Start Data rows

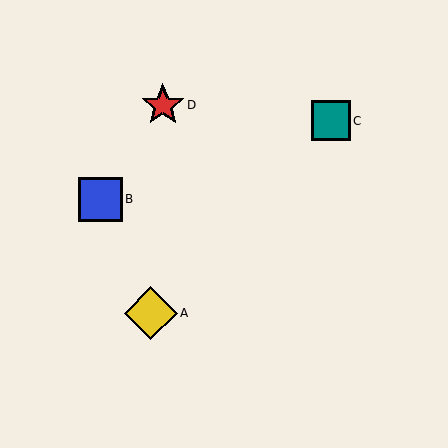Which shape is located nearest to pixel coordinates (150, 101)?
The red star (labeled D) at (163, 105) is nearest to that location.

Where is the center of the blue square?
The center of the blue square is at (100, 199).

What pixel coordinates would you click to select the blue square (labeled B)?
Click at (100, 199) to select the blue square B.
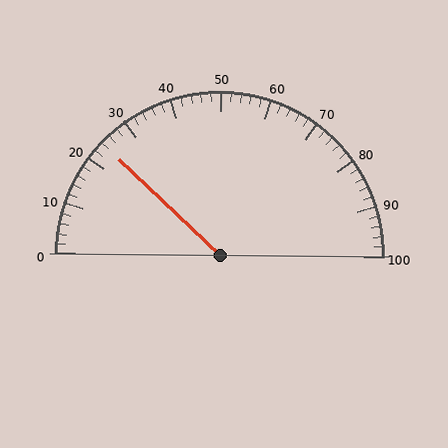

End Data rows

* **Stated goal**
All the lines above are to be given again exactly as they read, with the pictures removed.

* **Reply to the task**
Which shape is located nearest to pixel coordinates (150, 101)?
The red star (labeled D) at (163, 105) is nearest to that location.

Where is the center of the blue square?
The center of the blue square is at (100, 199).

What pixel coordinates would you click to select the blue square (labeled B)?
Click at (100, 199) to select the blue square B.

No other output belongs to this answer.